# Dataset rows start
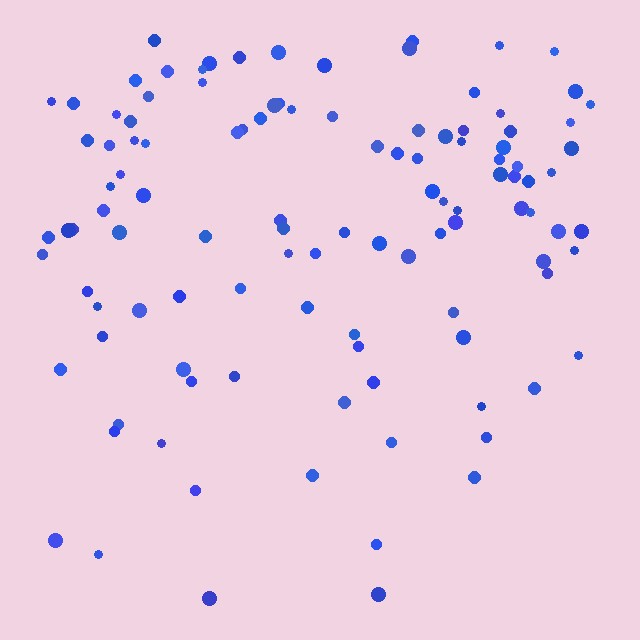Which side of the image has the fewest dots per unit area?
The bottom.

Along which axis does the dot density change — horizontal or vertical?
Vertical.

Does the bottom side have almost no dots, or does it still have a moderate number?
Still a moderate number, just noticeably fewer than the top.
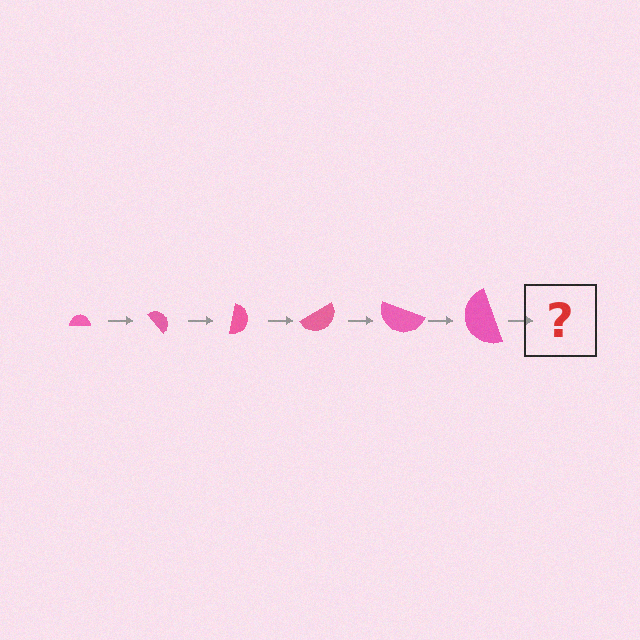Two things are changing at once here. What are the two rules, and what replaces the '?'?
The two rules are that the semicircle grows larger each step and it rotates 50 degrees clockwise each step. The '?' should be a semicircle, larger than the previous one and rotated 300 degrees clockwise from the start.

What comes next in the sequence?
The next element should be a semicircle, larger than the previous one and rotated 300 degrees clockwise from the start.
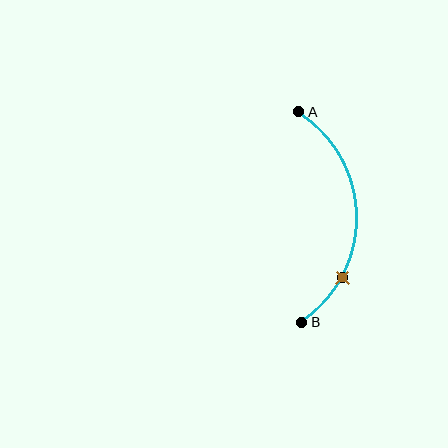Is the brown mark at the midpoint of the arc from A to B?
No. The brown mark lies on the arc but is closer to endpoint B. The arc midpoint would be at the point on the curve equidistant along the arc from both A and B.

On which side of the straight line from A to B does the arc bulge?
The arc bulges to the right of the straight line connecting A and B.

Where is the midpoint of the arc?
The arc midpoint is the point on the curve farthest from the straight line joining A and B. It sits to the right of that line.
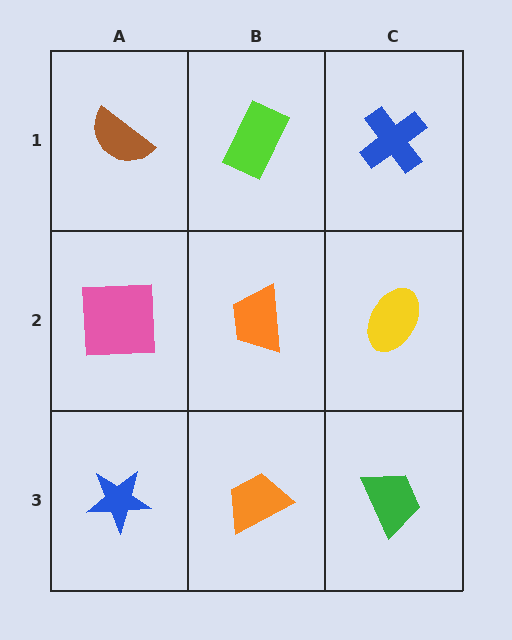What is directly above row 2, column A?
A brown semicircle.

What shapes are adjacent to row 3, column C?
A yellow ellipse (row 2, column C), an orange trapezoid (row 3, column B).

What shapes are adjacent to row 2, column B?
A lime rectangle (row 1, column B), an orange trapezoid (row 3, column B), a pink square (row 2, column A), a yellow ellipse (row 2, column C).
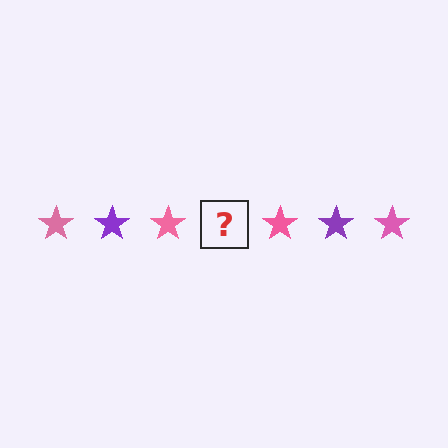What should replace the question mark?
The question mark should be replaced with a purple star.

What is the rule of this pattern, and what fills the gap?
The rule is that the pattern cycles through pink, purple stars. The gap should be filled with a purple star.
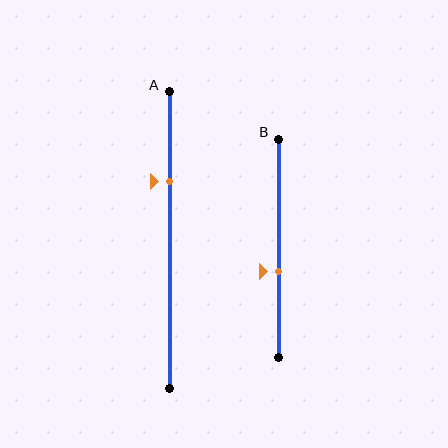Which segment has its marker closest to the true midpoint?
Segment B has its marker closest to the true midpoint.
# Dataset rows end
Aim:
Would you mind returning each entry above word for word, skipping the images?

Reply to the task:
Which side of the image has the fewest dots per unit area?
The bottom.

Along which axis does the dot density change — horizontal or vertical?
Vertical.

Does the bottom side have almost no dots, or does it still have a moderate number?
Still a moderate number, just noticeably fewer than the top.
Two things are changing at once here. What are the two rules, and what replaces the '?'?
The two rules are that the semicircle grows larger each step and it rotates 50 degrees clockwise each step. The '?' should be a semicircle, larger than the previous one and rotated 300 degrees clockwise from the start.

What comes next in the sequence?
The next element should be a semicircle, larger than the previous one and rotated 300 degrees clockwise from the start.
Is the brown mark at the midpoint of the arc from A to B?
No. The brown mark lies on the arc but is closer to endpoint B. The arc midpoint would be at the point on the curve equidistant along the arc from both A and B.

On which side of the straight line from A to B does the arc bulge?
The arc bulges to the right of the straight line connecting A and B.

Where is the midpoint of the arc?
The arc midpoint is the point on the curve farthest from the straight line joining A and B. It sits to the right of that line.
What is directly above row 2, column A?
A brown semicircle.

What shapes are adjacent to row 3, column C?
A yellow ellipse (row 2, column C), an orange trapezoid (row 3, column B).

What shapes are adjacent to row 2, column B?
A lime rectangle (row 1, column B), an orange trapezoid (row 3, column B), a pink square (row 2, column A), a yellow ellipse (row 2, column C).
What should replace the question mark?
The question mark should be replaced with a purple star.

What is the rule of this pattern, and what fills the gap?
The rule is that the pattern cycles through pink, purple stars. The gap should be filled with a purple star.
Which segment has its marker closest to the true midpoint?
Segment B has its marker closest to the true midpoint.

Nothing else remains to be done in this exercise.